• [What to work on] Reproduce the entries shown below only from the line with "Is the cyan hexagon inside the blue triangle?" down to the line with "What shape is directly inside the purple", keeping both end lines and copying each one exactly.

• [Record list]
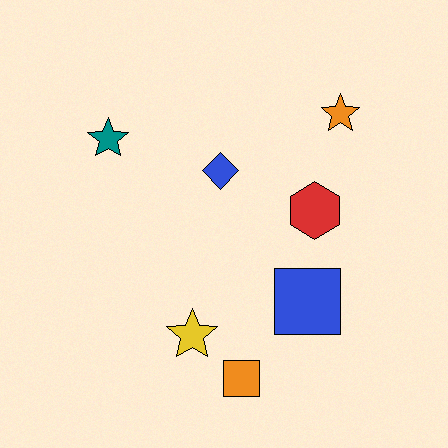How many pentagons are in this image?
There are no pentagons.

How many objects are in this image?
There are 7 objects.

* * *

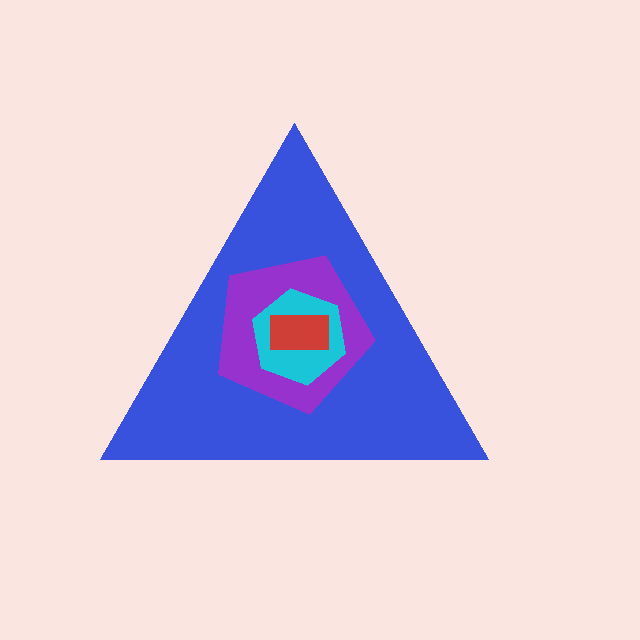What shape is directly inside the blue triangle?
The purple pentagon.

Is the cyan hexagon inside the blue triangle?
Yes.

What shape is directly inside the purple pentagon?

• [The output]
Is the cyan hexagon inside the blue triangle?
Yes.

What shape is directly inside the purple pentagon?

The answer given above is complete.